Written problem:
Everything from the line holding "If you moved" to the end of the listing below should be copied exactly, line for line, minus the pictures.

--- start of Available data ---

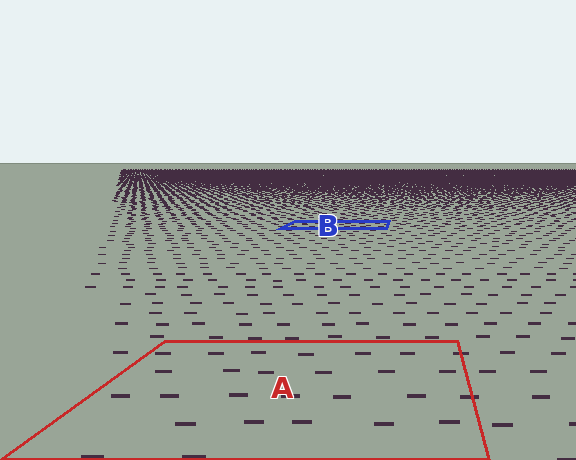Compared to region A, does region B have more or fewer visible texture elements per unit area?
Region B has more texture elements per unit area — they are packed more densely because it is farther away.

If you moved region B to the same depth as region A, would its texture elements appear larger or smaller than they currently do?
They would appear larger. At a closer depth, the same texture elements are projected at a bigger on-screen size.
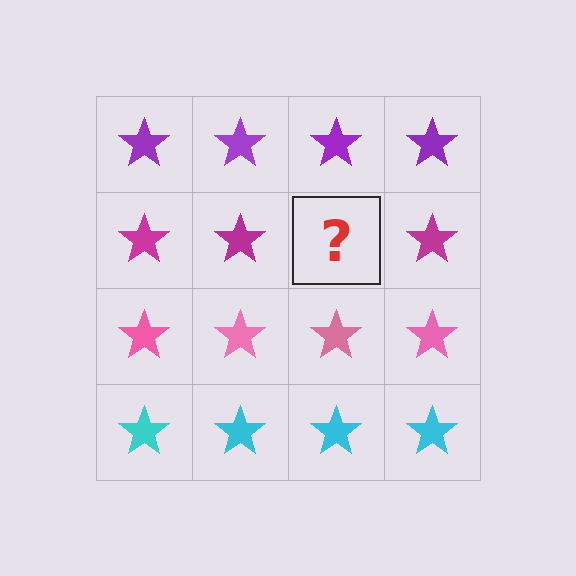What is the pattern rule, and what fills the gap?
The rule is that each row has a consistent color. The gap should be filled with a magenta star.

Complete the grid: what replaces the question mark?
The question mark should be replaced with a magenta star.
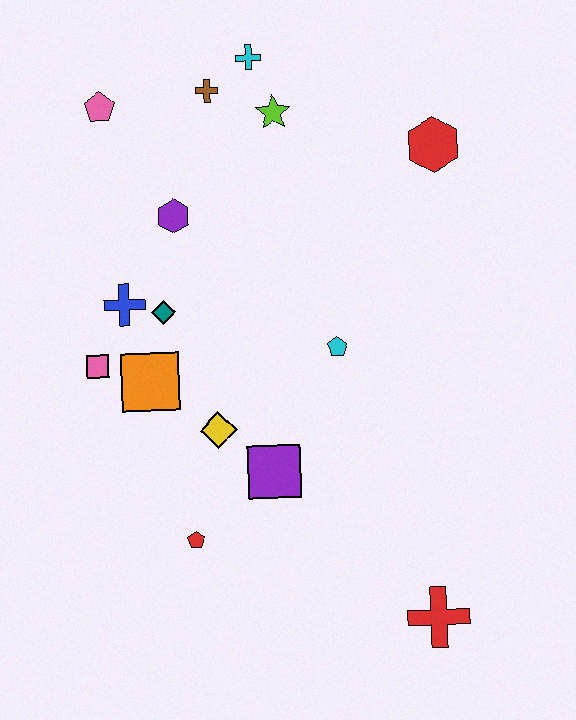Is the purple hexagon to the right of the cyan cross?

--- end of Available data ---

Written response:
If you moved region B to the same depth as region A, would its texture elements appear larger or smaller than they currently do?
They would appear larger. At a closer depth, the same texture elements are projected at a bigger on-screen size.
What is the pattern rule, and what fills the gap?
The rule is that each row has a consistent color. The gap should be filled with a magenta star.

Complete the grid: what replaces the question mark?
The question mark should be replaced with a magenta star.
Is the purple hexagon to the right of the cyan cross?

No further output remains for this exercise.